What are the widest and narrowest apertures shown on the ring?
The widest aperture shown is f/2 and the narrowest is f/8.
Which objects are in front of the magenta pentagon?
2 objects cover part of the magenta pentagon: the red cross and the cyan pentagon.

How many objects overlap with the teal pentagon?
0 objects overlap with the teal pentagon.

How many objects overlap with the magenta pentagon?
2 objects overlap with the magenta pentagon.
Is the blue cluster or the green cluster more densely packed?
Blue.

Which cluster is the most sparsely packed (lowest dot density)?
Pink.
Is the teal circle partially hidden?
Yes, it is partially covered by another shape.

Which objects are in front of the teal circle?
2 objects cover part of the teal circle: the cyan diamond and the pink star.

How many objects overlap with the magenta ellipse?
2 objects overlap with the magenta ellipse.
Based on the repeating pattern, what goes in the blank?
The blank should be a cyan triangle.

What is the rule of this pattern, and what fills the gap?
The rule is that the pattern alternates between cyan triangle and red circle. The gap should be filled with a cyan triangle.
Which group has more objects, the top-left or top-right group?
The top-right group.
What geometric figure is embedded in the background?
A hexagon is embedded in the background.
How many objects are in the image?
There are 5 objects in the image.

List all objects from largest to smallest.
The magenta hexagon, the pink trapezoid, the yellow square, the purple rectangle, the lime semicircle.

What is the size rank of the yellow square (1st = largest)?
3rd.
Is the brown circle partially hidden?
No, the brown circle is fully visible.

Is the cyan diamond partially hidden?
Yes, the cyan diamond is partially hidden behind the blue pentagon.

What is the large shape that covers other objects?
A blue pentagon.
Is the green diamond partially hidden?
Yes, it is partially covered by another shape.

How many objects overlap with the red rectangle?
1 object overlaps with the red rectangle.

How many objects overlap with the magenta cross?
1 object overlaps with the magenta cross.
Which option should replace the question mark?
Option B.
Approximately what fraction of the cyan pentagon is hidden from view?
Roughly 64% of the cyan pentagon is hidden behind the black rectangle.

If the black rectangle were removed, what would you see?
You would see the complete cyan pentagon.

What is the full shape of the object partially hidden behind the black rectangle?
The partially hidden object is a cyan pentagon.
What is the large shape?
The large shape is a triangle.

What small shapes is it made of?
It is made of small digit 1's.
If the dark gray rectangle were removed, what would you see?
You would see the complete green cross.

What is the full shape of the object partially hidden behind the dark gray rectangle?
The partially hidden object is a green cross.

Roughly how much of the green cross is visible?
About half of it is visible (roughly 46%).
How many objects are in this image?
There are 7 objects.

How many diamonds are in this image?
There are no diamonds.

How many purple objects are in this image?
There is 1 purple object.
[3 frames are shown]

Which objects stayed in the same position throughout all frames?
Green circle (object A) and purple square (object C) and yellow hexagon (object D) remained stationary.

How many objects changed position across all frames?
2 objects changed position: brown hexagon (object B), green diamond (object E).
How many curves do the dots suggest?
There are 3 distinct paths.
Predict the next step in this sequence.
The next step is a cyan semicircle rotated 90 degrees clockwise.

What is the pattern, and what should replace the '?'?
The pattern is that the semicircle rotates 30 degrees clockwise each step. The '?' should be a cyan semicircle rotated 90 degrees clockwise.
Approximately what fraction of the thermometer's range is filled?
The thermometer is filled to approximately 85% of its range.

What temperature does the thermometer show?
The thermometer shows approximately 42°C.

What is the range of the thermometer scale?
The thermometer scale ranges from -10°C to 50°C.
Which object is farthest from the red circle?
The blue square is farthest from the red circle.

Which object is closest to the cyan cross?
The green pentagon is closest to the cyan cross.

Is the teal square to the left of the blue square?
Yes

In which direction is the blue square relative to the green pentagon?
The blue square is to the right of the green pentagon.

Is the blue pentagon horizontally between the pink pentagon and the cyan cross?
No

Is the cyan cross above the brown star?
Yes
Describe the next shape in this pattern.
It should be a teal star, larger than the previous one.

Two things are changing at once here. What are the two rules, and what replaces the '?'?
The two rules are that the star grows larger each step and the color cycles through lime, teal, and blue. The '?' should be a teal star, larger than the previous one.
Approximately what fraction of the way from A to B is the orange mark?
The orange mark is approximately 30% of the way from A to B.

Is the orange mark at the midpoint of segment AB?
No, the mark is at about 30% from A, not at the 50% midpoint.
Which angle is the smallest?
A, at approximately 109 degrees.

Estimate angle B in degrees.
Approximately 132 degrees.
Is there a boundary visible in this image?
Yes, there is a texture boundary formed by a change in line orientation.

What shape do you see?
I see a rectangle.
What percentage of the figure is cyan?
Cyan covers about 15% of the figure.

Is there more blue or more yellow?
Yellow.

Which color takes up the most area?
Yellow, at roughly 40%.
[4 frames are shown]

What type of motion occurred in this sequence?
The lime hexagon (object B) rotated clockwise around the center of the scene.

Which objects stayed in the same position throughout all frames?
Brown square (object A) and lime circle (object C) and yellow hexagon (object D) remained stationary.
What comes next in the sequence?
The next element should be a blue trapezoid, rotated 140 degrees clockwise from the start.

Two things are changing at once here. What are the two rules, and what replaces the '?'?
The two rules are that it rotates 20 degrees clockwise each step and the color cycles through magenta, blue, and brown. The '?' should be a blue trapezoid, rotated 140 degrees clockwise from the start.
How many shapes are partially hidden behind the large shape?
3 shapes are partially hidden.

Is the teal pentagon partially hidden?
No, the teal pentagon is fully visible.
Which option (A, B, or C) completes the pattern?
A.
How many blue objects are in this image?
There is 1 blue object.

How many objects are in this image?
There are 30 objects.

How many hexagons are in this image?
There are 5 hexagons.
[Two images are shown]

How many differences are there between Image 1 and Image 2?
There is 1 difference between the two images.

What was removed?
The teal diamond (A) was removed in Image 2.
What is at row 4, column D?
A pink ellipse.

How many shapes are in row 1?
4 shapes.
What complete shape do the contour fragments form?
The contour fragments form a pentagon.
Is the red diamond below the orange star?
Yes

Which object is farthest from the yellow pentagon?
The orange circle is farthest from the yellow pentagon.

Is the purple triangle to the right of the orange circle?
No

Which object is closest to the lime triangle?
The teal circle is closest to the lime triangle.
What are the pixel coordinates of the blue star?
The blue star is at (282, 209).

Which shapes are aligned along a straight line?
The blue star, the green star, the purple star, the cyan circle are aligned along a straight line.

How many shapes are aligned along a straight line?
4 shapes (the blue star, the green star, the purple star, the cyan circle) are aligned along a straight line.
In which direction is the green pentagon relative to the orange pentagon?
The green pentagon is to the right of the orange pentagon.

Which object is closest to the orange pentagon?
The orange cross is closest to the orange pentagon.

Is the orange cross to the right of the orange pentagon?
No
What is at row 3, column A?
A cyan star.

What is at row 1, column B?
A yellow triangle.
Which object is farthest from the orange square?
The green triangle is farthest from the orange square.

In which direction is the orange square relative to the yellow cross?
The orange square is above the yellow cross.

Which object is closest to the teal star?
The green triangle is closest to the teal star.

========================================

** WHAT IS ASKED **
Repeat the material above in full, exactly as it stands.

** FULL RESPONSE **
What are the widest and narrowest apertures shown on the ring?
The widest aperture shown is f/2 and the narrowest is f/8.
Which objects are in front of the magenta pentagon?
2 objects cover part of the magenta pentagon: the red cross and the cyan pentagon.

How many objects overlap with the teal pentagon?
0 objects overlap with the teal pentagon.

How many objects overlap with the magenta pentagon?
2 objects overlap with the magenta pentagon.
Is the blue cluster or the green cluster more densely packed?
Blue.

Which cluster is the most sparsely packed (lowest dot density)?
Pink.
Is the teal circle partially hidden?
Yes, it is partially covered by another shape.

Which objects are in front of the teal circle?
2 objects cover part of the teal circle: the cyan diamond and the pink star.

How many objects overlap with the magenta ellipse?
2 objects overlap with the magenta ellipse.
Based on the repeating pattern, what goes in the blank?
The blank should be a cyan triangle.

What is the rule of this pattern, and what fills the gap?
The rule is that the pattern alternates between cyan triangle and red circle. The gap should be filled with a cyan triangle.
Which group has more objects, the top-left or top-right group?
The top-right group.
What geometric figure is embedded in the background?
A hexagon is embedded in the background.
How many objects are in the image?
There are 5 objects in the image.

List all objects from largest to smallest.
The magenta hexagon, the pink trapezoid, the yellow square, the purple rectangle, the lime semicircle.

What is the size rank of the yellow square (1st = largest)?
3rd.
Is the brown circle partially hidden?
No, the brown circle is fully visible.

Is the cyan diamond partially hidden?
Yes, the cyan diamond is partially hidden behind the blue pentagon.

What is the large shape that covers other objects?
A blue pentagon.
Is the green diamond partially hidden?
Yes, it is partially covered by another shape.

How many objects overlap with the red rectangle?
1 object overlaps with the red rectangle.

How many objects overlap with the magenta cross?
1 object overlaps with the magenta cross.
Which option should replace the question mark?
Option B.
Approximately what fraction of the cyan pentagon is hidden from view?
Roughly 64% of the cyan pentagon is hidden behind the black rectangle.

If the black rectangle were removed, what would you see?
You would see the complete cyan pentagon.

What is the full shape of the object partially hidden behind the black rectangle?
The partially hidden object is a cyan pentagon.
What is the large shape?
The large shape is a triangle.

What small shapes is it made of?
It is made of small digit 1's.
If the dark gray rectangle were removed, what would you see?
You would see the complete green cross.

What is the full shape of the object partially hidden behind the dark gray rectangle?
The partially hidden object is a green cross.

Roughly how much of the green cross is visible?
About half of it is visible (roughly 46%).
How many objects are in this image?
There are 7 objects.

How many diamonds are in this image?
There are no diamonds.

How many purple objects are in this image?
There is 1 purple object.
[3 frames are shown]

Which objects stayed in the same position throughout all frames?
Green circle (object A) and purple square (object C) and yellow hexagon (object D) remained stationary.

How many objects changed position across all frames?
2 objects changed position: brown hexagon (object B), green diamond (object E).
How many curves do the dots suggest?
There are 3 distinct paths.
Predict the next step in this sequence.
The next step is a cyan semicircle rotated 90 degrees clockwise.

What is the pattern, and what should replace the '?'?
The pattern is that the semicircle rotates 30 degrees clockwise each step. The '?' should be a cyan semicircle rotated 90 degrees clockwise.
Approximately what fraction of the thermometer's range is filled?
The thermometer is filled to approximately 85% of its range.

What temperature does the thermometer show?
The thermometer shows approximately 42°C.

What is the range of the thermometer scale?
The thermometer scale ranges from -10°C to 50°C.
Which object is farthest from the red circle?
The blue square is farthest from the red circle.

Which object is closest to the cyan cross?
The green pentagon is closest to the cyan cross.

Is the teal square to the left of the blue square?
Yes

In which direction is the blue square relative to the green pentagon?
The blue square is to the right of the green pentagon.

Is the blue pentagon horizontally between the pink pentagon and the cyan cross?
No

Is the cyan cross above the brown star?
Yes
Describe the next shape in this pattern.
It should be a teal star, larger than the previous one.

Two things are changing at once here. What are the two rules, and what replaces the '?'?
The two rules are that the star grows larger each step and the color cycles through lime, teal, and blue. The '?' should be a teal star, larger than the previous one.
Approximately what fraction of the way from A to B is the orange mark?
The orange mark is approximately 30% of the way from A to B.

Is the orange mark at the midpoint of segment AB?
No, the mark is at about 30% from A, not at the 50% midpoint.
Which angle is the smallest?
A, at approximately 109 degrees.

Estimate angle B in degrees.
Approximately 132 degrees.
Is there a boundary visible in this image?
Yes, there is a texture boundary formed by a change in line orientation.

What shape do you see?
I see a rectangle.
What percentage of the figure is cyan?
Cyan covers about 15% of the figure.

Is there more blue or more yellow?
Yellow.

Which color takes up the most area?
Yellow, at roughly 40%.
[4 frames are shown]

What type of motion occurred in this sequence?
The lime hexagon (object B) rotated clockwise around the center of the scene.

Which objects stayed in the same position throughout all frames?
Brown square (object A) and lime circle (object C) and yellow hexagon (object D) remained stationary.
What comes next in the sequence?
The next element should be a blue trapezoid, rotated 140 degrees clockwise from the start.

Two things are changing at once here. What are the two rules, and what replaces the '?'?
The two rules are that it rotates 20 degrees clockwise each step and the color cycles through magenta, blue, and brown. The '?' should be a blue trapezoid, rotated 140 degrees clockwise from the start.
How many shapes are partially hidden behind the large shape?
3 shapes are partially hidden.

Is the teal pentagon partially hidden?
No, the teal pentagon is fully visible.
Which option (A, B, or C) completes the pattern?
A.
How many blue objects are in this image?
There is 1 blue object.

How many objects are in this image?
There are 30 objects.

How many hexagons are in this image?
There are 5 hexagons.
[Two images are shown]

How many differences are there between Image 1 and Image 2?
There is 1 difference between the two images.

What was removed?
The teal diamond (A) was removed in Image 2.
What is at row 4, column D?
A pink ellipse.

How many shapes are in row 1?
4 shapes.
What complete shape do the contour fragments form?
The contour fragments form a pentagon.
Is the red diamond below the orange star?
Yes

Which object is farthest from the yellow pentagon?
The orange circle is farthest from the yellow pentagon.

Is the purple triangle to the right of the orange circle?
No

Which object is closest to the lime triangle?
The teal circle is closest to the lime triangle.
What are the pixel coordinates of the blue star?
The blue star is at (282, 209).

Which shapes are aligned along a straight line?
The blue star, the green star, the purple star, the cyan circle are aligned along a straight line.

How many shapes are aligned along a straight line?
4 shapes (the blue star, the green star, the purple star, the cyan circle) are aligned along a straight line.
In which direction is the green pentagon relative to the orange pentagon?
The green pentagon is to the right of the orange pentagon.

Which object is closest to the orange pentagon?
The orange cross is closest to the orange pentagon.

Is the orange cross to the right of the orange pentagon?
No
What is at row 3, column A?
A cyan star.

What is at row 1, column B?
A yellow triangle.
Which object is farthest from the orange square?
The green triangle is farthest from the orange square.

In which direction is the orange square relative to the yellow cross?
The orange square is above the yellow cross.

Which object is closest to the teal star?
The green triangle is closest to the teal star.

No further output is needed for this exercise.